• [Requirement]: Repeat the records verbatim and leave the pictures out of your copy.
----------
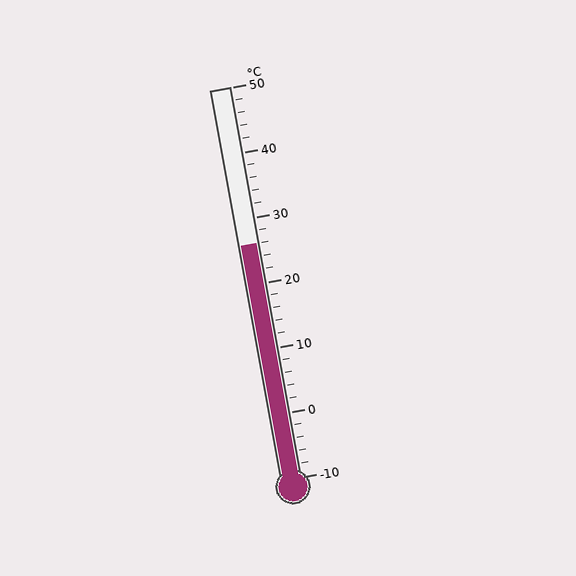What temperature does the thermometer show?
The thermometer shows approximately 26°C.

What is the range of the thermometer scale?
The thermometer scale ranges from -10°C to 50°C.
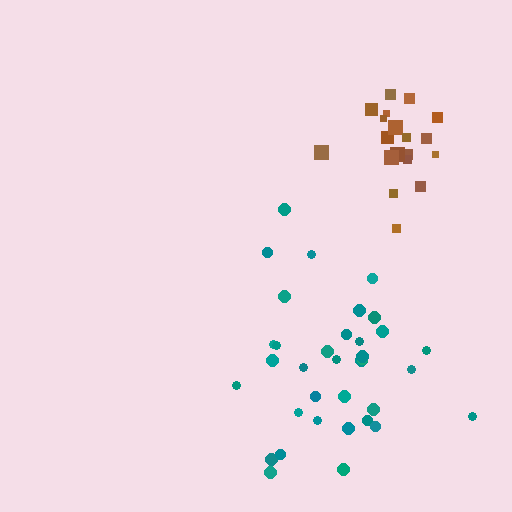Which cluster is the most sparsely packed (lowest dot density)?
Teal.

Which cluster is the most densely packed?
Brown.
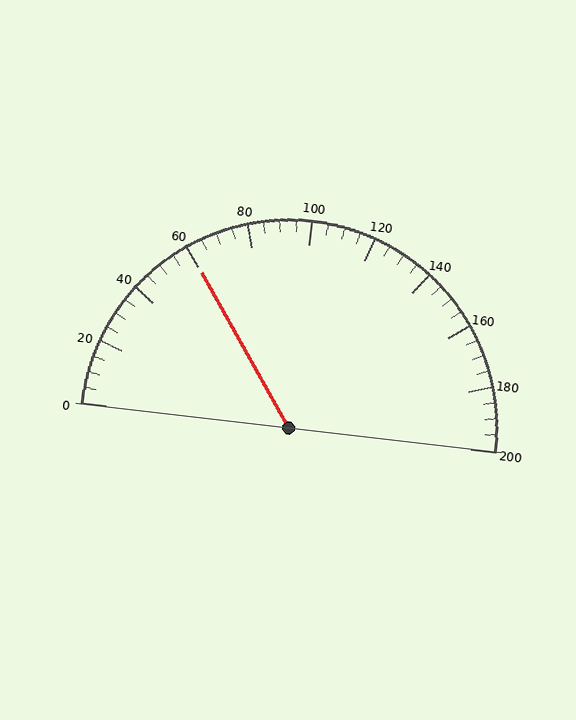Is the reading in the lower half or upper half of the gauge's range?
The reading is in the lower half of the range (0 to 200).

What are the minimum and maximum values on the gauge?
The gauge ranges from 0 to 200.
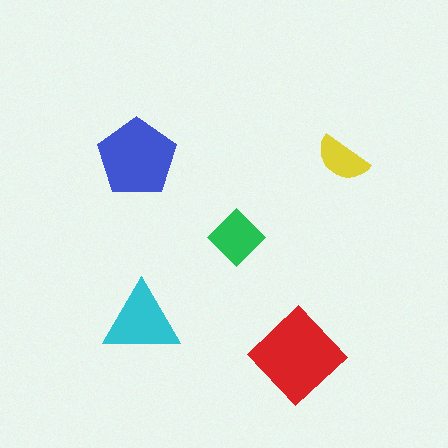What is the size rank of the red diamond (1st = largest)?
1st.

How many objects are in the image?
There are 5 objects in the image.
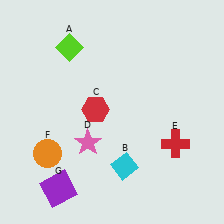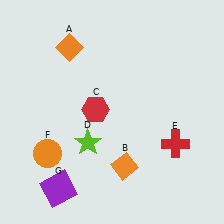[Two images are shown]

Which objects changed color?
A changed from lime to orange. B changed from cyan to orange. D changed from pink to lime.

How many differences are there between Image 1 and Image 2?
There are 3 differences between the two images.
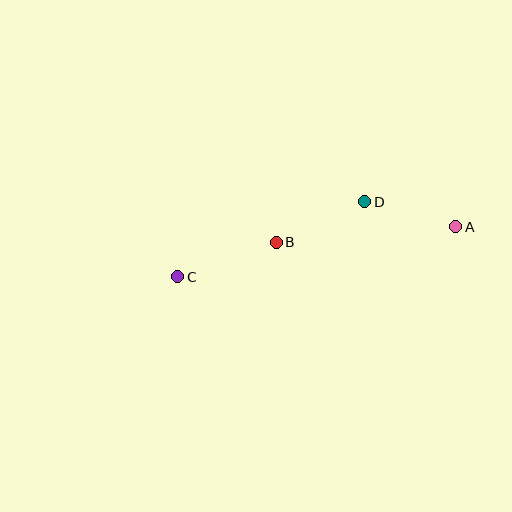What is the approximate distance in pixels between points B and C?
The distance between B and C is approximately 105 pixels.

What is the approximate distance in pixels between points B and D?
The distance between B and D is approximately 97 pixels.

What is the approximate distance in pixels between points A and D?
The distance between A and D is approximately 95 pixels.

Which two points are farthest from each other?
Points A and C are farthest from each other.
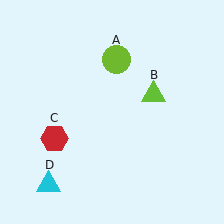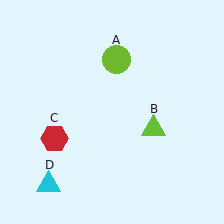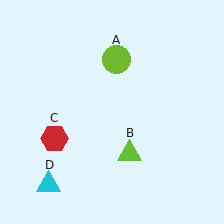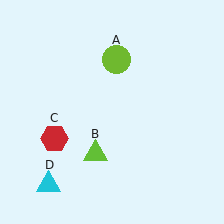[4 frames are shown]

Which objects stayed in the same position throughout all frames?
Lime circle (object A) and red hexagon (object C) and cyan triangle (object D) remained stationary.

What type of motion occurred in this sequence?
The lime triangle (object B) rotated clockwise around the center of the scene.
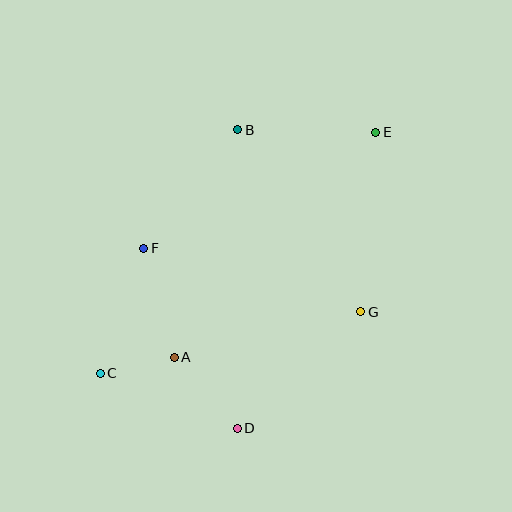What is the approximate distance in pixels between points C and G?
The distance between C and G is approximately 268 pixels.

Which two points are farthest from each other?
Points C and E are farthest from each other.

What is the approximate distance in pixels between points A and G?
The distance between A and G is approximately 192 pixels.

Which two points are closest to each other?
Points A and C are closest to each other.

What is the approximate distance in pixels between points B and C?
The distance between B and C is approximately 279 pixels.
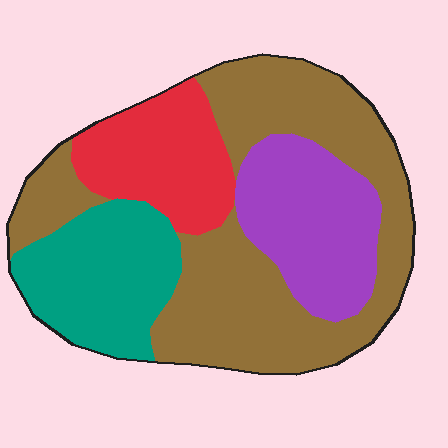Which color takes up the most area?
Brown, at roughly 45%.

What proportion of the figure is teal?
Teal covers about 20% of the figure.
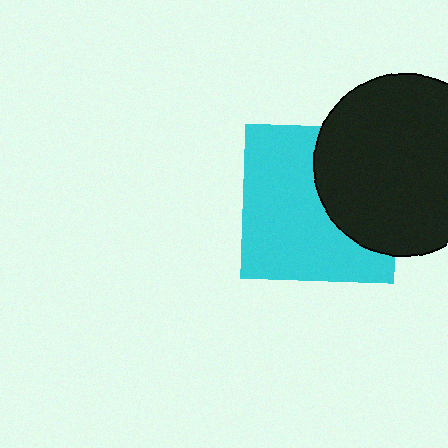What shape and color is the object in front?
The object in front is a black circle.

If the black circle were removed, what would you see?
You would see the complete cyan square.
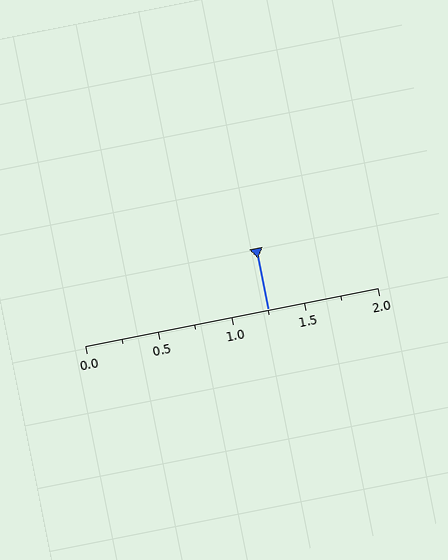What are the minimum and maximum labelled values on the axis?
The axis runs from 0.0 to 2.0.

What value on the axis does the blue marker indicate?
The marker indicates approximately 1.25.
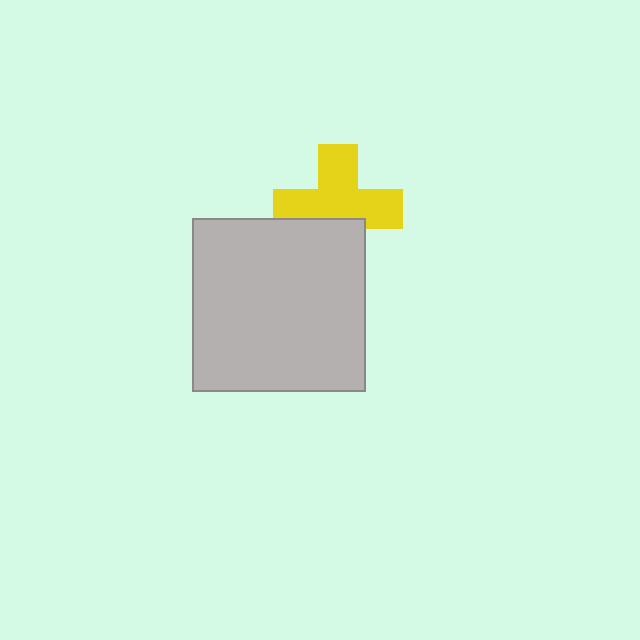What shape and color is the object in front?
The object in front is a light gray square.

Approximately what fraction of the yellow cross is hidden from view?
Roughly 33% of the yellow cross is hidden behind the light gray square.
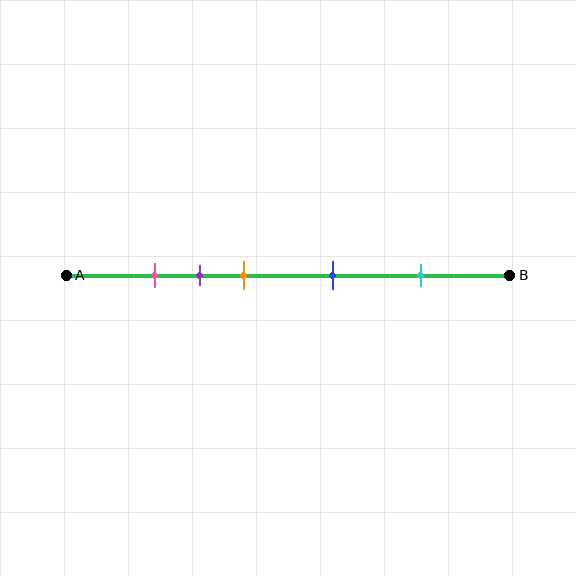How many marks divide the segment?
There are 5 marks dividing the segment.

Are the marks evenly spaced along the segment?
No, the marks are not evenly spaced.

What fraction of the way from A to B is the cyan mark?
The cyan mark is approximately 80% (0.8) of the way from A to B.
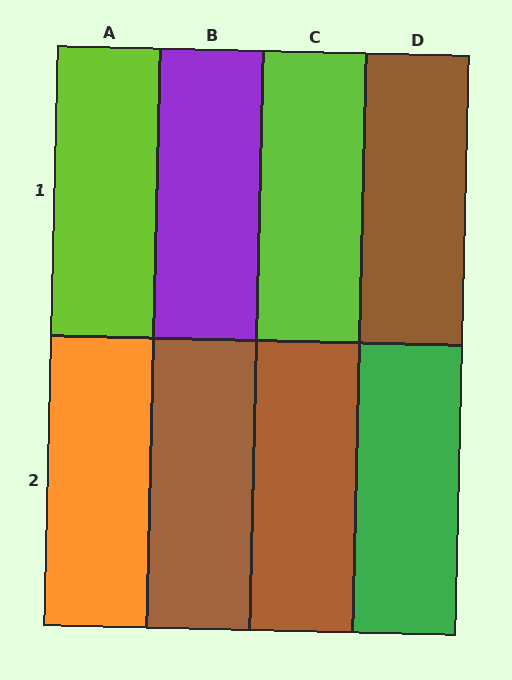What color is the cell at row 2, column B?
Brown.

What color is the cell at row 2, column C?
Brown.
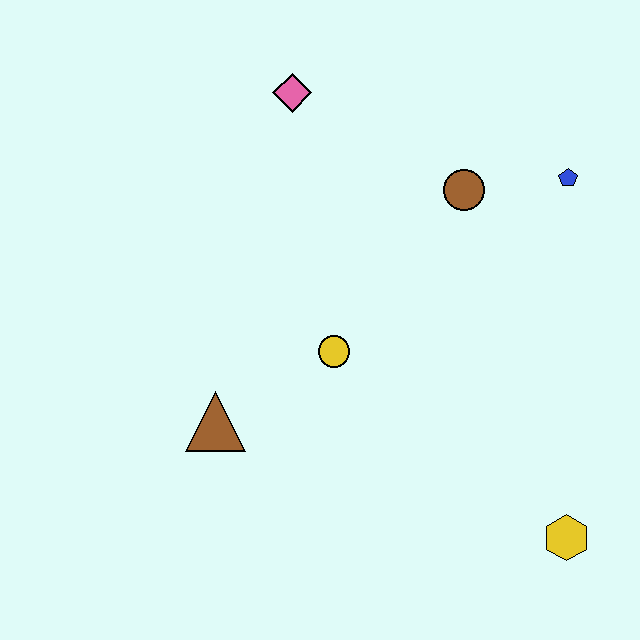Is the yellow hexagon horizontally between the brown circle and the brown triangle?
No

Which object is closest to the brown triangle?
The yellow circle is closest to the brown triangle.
----------
• [Output]:
What temperature does the thermometer show?
The thermometer shows approximately 26°C.

What is the range of the thermometer scale?
The thermometer scale ranges from -10°C to 50°C.
Which cluster is the most sparsely packed (lowest dot density)?
Teal.

Which cluster is the most densely packed?
Brown.
Is the reading in the lower half or upper half of the gauge's range?
The reading is in the lower half of the range (0 to 200).

What are the minimum and maximum values on the gauge?
The gauge ranges from 0 to 200.
What is the size rank of the red diamond (1st = largest)?
1st.

How many objects are in the image?
There are 5 objects in the image.
[Two images are shown]

Which objects changed color?
A changed from lime to orange. B changed from cyan to orange. D changed from pink to lime.

How many differences are there between Image 1 and Image 2?
There are 3 differences between the two images.
What is the approximate distance in pixels between points B and C?
The distance between B and C is approximately 105 pixels.

What is the approximate distance in pixels between points B and D?
The distance between B and D is approximately 97 pixels.

What is the approximate distance in pixels between points A and D?
The distance between A and D is approximately 95 pixels.

Which two points are farthest from each other?
Points A and C are farthest from each other.
[4 frames are shown]

Which objects stayed in the same position throughout all frames?
Lime circle (object A) and red hexagon (object C) and cyan triangle (object D) remained stationary.

What type of motion occurred in this sequence?
The lime triangle (object B) rotated clockwise around the center of the scene.
What is the approximate distance in pixels between points C and G?
The distance between C and G is approximately 268 pixels.

Which two points are farthest from each other?
Points C and E are farthest from each other.

What is the approximate distance in pixels between points A and G?
The distance between A and G is approximately 192 pixels.

Which two points are closest to each other?
Points A and C are closest to each other.

What is the approximate distance in pixels between points B and C?
The distance between B and C is approximately 279 pixels.
Which color takes up the most area?
Brown, at roughly 45%.

What proportion of the figure is teal?
Teal covers about 20% of the figure.
What shape and color is the object in front?
The object in front is a black circle.

If the black circle were removed, what would you see?
You would see the complete cyan square.
What are the minimum and maximum labelled values on the axis?
The axis runs from 0.0 to 2.0.

What value on the axis does the blue marker indicate?
The marker indicates approximately 1.25.
What shape and color is the object in front?
The object in front is a light gray square.

Approximately what fraction of the yellow cross is hidden from view?
Roughly 33% of the yellow cross is hidden behind the light gray square.
How many marks divide the segment?
There are 5 marks dividing the segment.

Are the marks evenly spaced along the segment?
No, the marks are not evenly spaced.

What fraction of the way from A to B is the cyan mark?
The cyan mark is approximately 80% (0.8) of the way from A to B.
What color is the cell at row 2, column B?
Brown.

What color is the cell at row 2, column C?
Brown.
Is the yellow hexagon horizontally between the brown circle and the brown triangle?
No

Which object is closest to the brown triangle?
The yellow circle is closest to the brown triangle.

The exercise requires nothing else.